» Brief: Below are some records; repeat them all exactly, minus the pictures.

» Given records:
* * *
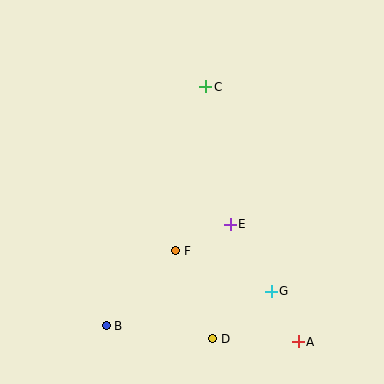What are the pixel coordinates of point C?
Point C is at (206, 87).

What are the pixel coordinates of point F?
Point F is at (176, 251).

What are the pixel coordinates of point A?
Point A is at (298, 342).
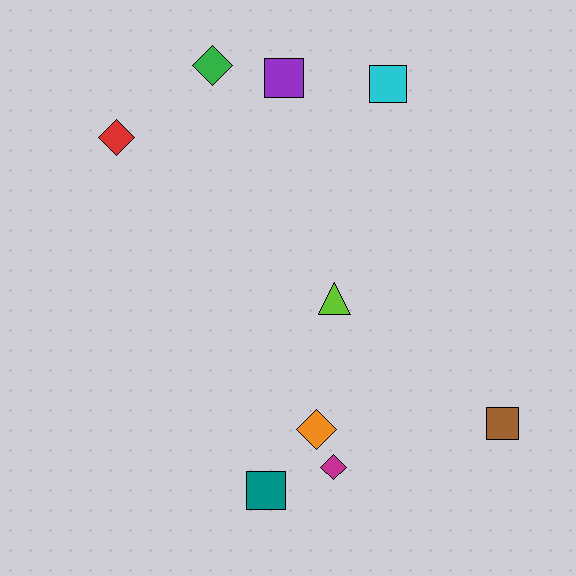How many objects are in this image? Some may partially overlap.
* * *
» Solved problem:
What are the pixel coordinates of point C?
Point C is at (206, 87).

What are the pixel coordinates of point F?
Point F is at (176, 251).

What are the pixel coordinates of point A?
Point A is at (298, 342).
How many objects are in this image? Some may partially overlap.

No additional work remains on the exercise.